[Geometric perception data]
★ ★ ★ ★ ★
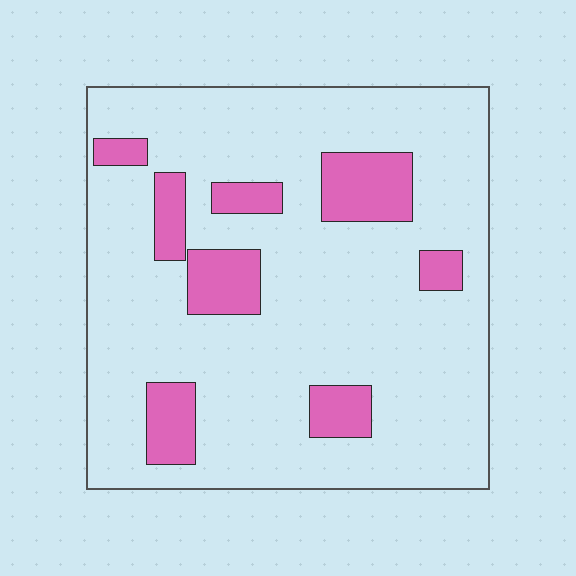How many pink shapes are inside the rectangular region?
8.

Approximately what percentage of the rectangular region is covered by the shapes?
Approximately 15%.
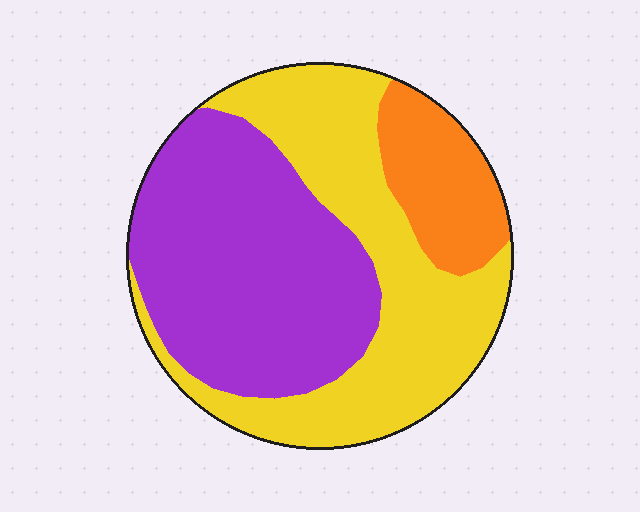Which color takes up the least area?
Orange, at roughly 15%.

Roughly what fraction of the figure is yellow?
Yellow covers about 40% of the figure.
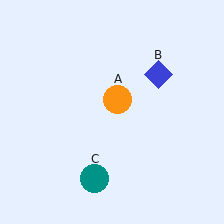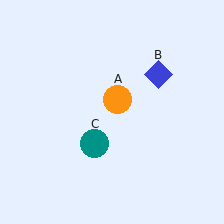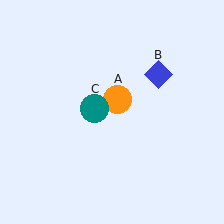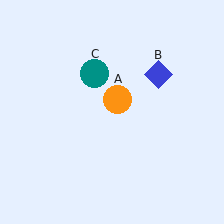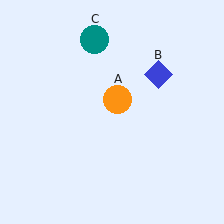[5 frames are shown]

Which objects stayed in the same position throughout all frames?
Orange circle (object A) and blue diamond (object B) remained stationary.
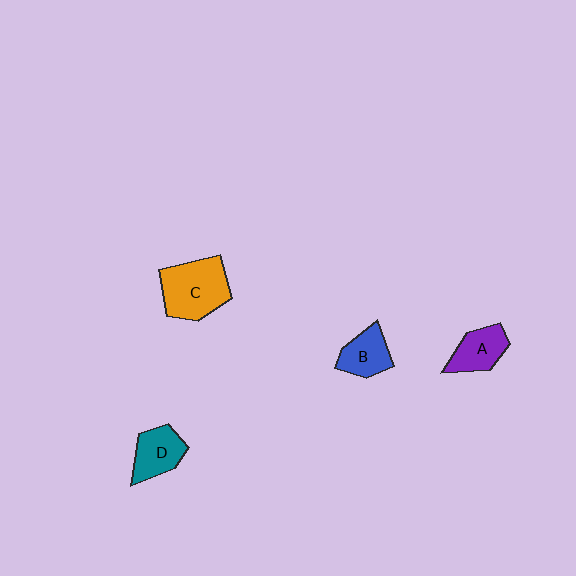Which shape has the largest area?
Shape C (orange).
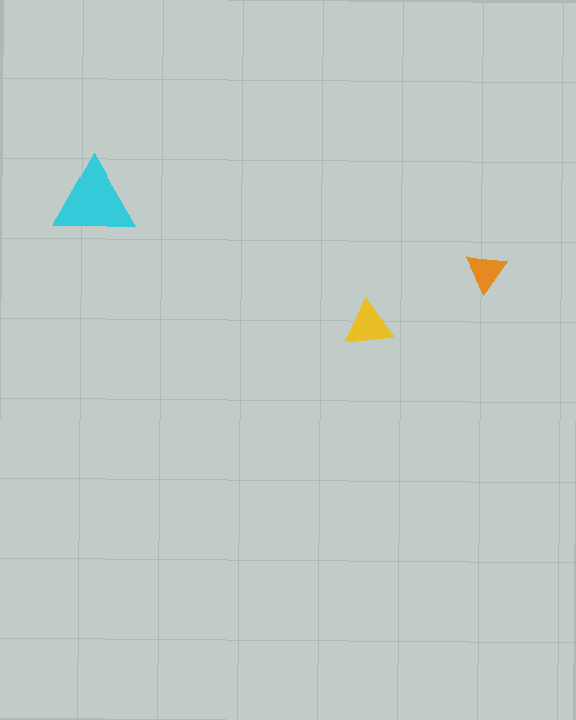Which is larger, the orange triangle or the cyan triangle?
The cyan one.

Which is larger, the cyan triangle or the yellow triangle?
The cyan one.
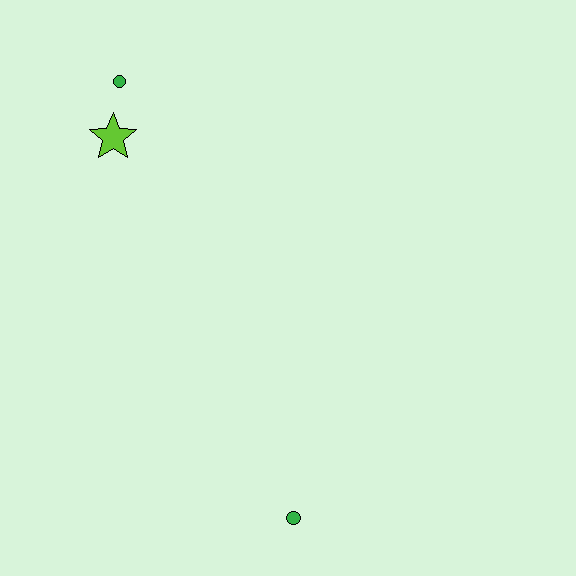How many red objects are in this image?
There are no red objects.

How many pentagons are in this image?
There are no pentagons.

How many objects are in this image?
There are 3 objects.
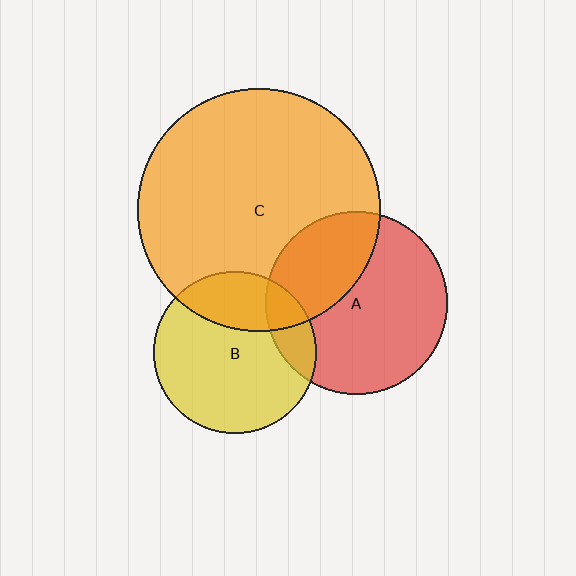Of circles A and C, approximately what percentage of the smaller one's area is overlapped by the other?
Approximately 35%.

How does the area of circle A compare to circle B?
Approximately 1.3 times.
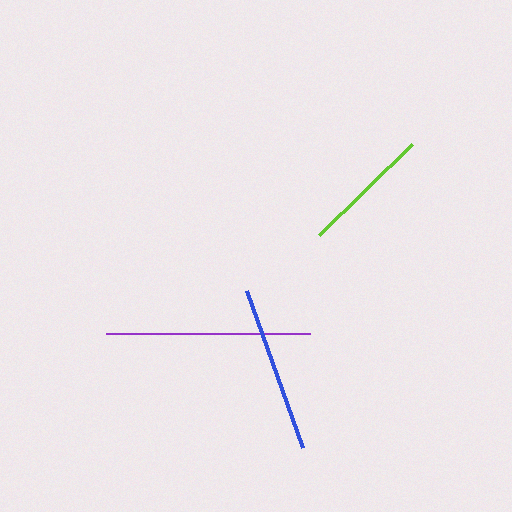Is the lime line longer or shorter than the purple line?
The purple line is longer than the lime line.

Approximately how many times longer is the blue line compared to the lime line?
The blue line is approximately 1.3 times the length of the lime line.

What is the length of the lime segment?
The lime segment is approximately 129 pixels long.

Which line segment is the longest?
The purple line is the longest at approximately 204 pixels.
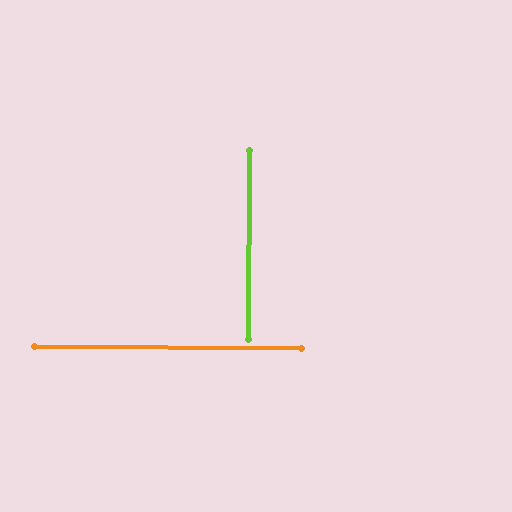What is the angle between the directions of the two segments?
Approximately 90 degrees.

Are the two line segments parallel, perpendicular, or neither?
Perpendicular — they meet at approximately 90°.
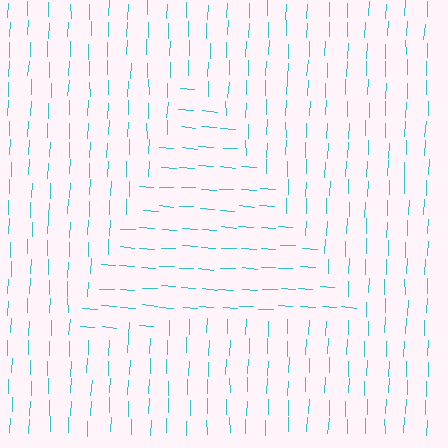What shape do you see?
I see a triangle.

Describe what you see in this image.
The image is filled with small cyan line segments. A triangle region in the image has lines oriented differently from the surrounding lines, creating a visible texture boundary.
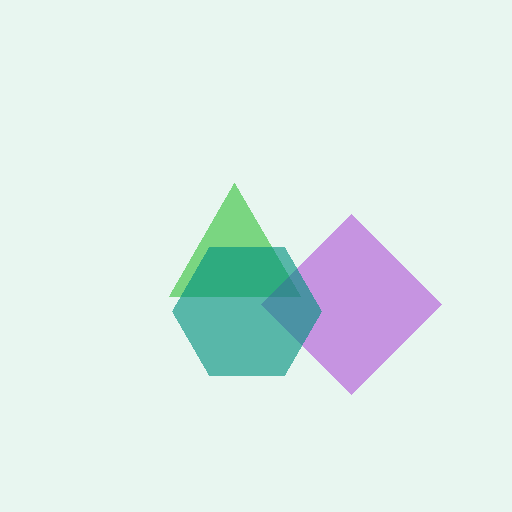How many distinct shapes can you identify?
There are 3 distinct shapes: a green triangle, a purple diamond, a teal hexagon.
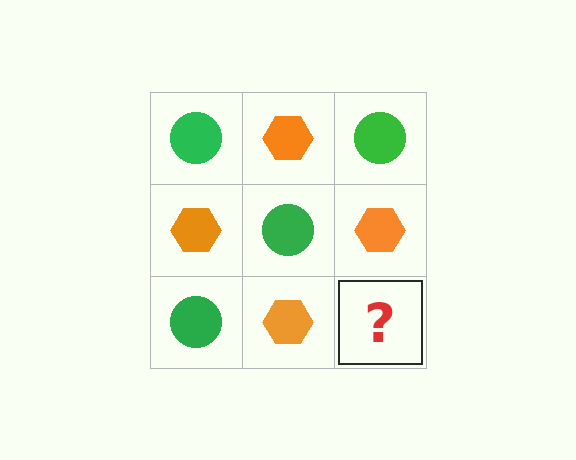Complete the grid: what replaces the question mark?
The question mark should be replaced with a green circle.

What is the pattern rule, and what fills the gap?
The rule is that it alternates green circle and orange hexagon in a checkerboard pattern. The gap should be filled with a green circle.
★ ★ ★ ★ ★
# [Problem description]
Repeat the material above word for word, please, apart from its images.

# [Full answer]
How many pink shapes are inside the rectangular region?
8.

Approximately what percentage of the rectangular region is covered by the shapes?
Approximately 15%.
Which color takes up the least area?
Orange, at roughly 15%.

Roughly what fraction of the figure is yellow?
Yellow covers about 40% of the figure.
[5 frames are shown]

Which objects stayed in the same position throughout all frames?
Orange circle (object A) and blue diamond (object B) remained stationary.
Which shape has the largest area?
Shape C (orange).
Which is larger, the orange triangle or the cyan triangle?
The cyan one.

Which is larger, the cyan triangle or the yellow triangle?
The cyan one.
How many red objects are in this image?
There are no red objects.

How many pentagons are in this image?
There are no pentagons.

How many objects are in this image?
There are 3 objects.
Of circles A and C, approximately what percentage of the smaller one's area is overlapped by the other?
Approximately 35%.

How does the area of circle A compare to circle B?
Approximately 1.3 times.
Is the lime line longer or shorter than the purple line?
The purple line is longer than the lime line.

Approximately how many times longer is the blue line compared to the lime line?
The blue line is approximately 1.3 times the length of the lime line.

What is the length of the lime segment?
The lime segment is approximately 129 pixels long.

Which line segment is the longest?
The purple line is the longest at approximately 204 pixels.
What is the angle between the directions of the two segments?
Approximately 90 degrees.

Are the two line segments parallel, perpendicular, or neither?
Perpendicular — they meet at approximately 90°.
What shape do you see?
I see a triangle.

Describe what you see in this image.
The image is filled with small cyan line segments. A triangle region in the image has lines oriented differently from the surrounding lines, creating a visible texture boundary.
How many distinct shapes can you identify?
There are 3 distinct shapes: a green triangle, a purple diamond, a teal hexagon.
Complete the grid: what replaces the question mark?
The question mark should be replaced with a green circle.

What is the pattern rule, and what fills the gap?
The rule is that it alternates green circle and orange hexagon in a checkerboard pattern. The gap should be filled with a green circle.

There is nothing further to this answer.